### Task goal
Make a verbatim copy of the entries below; pictures stay out.

○ ○ ○ ○

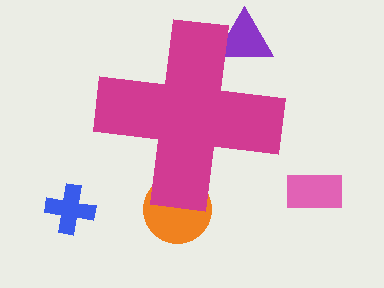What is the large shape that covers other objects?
A magenta cross.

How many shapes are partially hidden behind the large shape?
2 shapes are partially hidden.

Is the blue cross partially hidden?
No, the blue cross is fully visible.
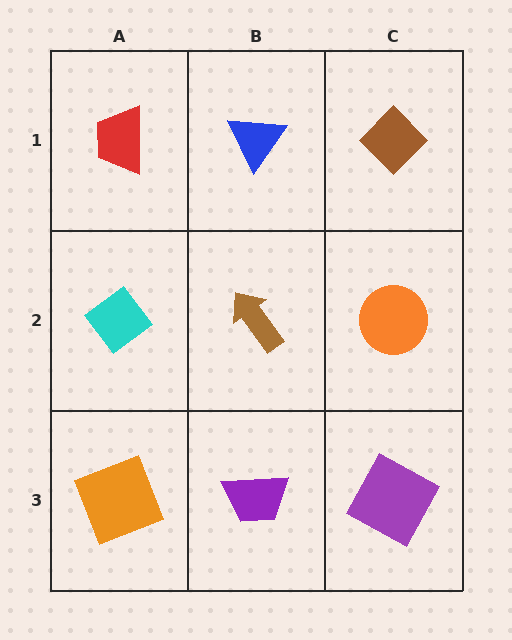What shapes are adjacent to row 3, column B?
A brown arrow (row 2, column B), an orange square (row 3, column A), a purple square (row 3, column C).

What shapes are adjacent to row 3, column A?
A cyan diamond (row 2, column A), a purple trapezoid (row 3, column B).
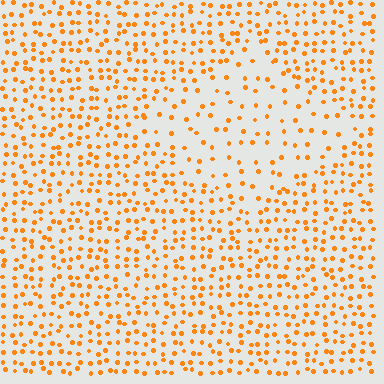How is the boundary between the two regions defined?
The boundary is defined by a change in element density (approximately 2.2x ratio). All elements are the same color, size, and shape.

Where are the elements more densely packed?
The elements are more densely packed outside the diamond boundary.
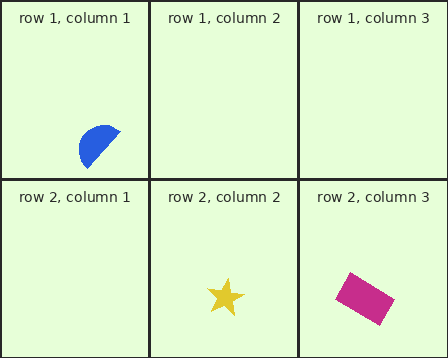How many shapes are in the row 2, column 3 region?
1.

○ ○ ○ ○

### Result of the task
What is the large shape that covers other objects?
A magenta cross.

How many shapes are partially hidden behind the large shape?
2 shapes are partially hidden.

Is the blue cross partially hidden?
No, the blue cross is fully visible.
What shapes are adjacent to row 3, column B?
A brown arrow (row 2, column B), an orange square (row 3, column A), a purple square (row 3, column C).

What shapes are adjacent to row 3, column A?
A cyan diamond (row 2, column A), a purple trapezoid (row 3, column B).
How is the boundary between the two regions defined?
The boundary is defined by a change in element density (approximately 2.2x ratio). All elements are the same color, size, and shape.

Where are the elements more densely packed?
The elements are more densely packed outside the diamond boundary.
How many shapes are in the row 2, column 3 region?
1.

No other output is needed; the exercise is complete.